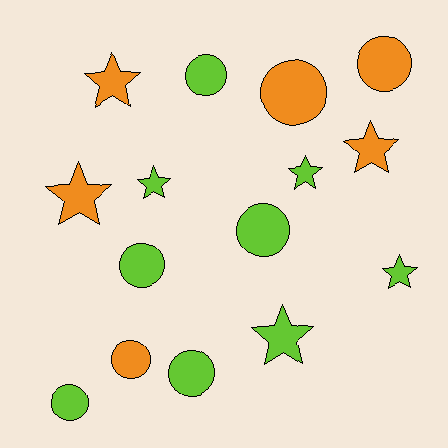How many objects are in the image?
There are 15 objects.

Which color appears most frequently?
Lime, with 9 objects.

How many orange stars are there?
There are 3 orange stars.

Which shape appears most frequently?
Circle, with 8 objects.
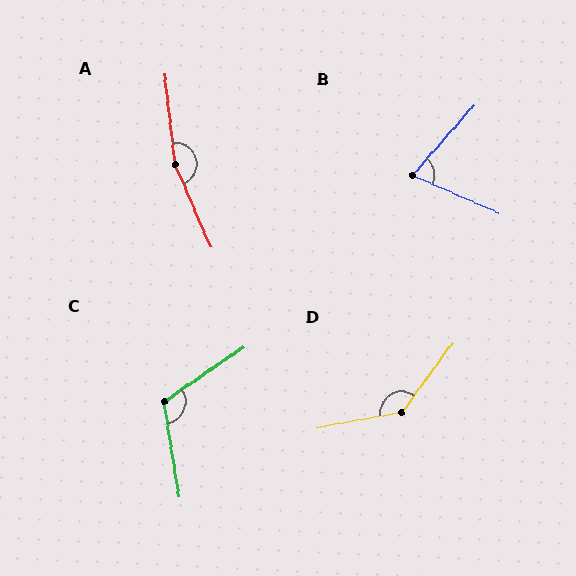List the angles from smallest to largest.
B (72°), C (115°), D (137°), A (163°).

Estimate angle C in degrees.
Approximately 115 degrees.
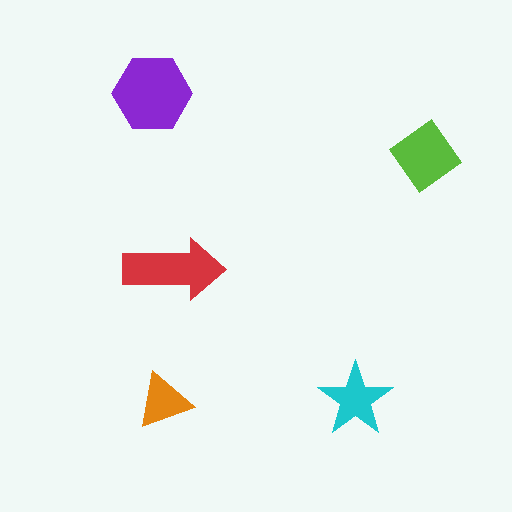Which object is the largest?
The purple hexagon.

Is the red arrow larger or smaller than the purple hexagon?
Smaller.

◆ **What to work on**: Please repeat the entries exactly. Do not include the pictures.

◆ **Result for this exercise**:
How many objects are in the image?
There are 15 objects.

Which color appears most frequently?
Lime, with 9 objects.

How many orange stars are there?
There are 3 orange stars.

Which shape appears most frequently?
Circle, with 8 objects.
List the angles from smallest to largest.
B (72°), C (115°), D (137°), A (163°).

Estimate angle C in degrees.
Approximately 115 degrees.
Which object is the largest?
The purple hexagon.

Is the red arrow larger or smaller than the purple hexagon?
Smaller.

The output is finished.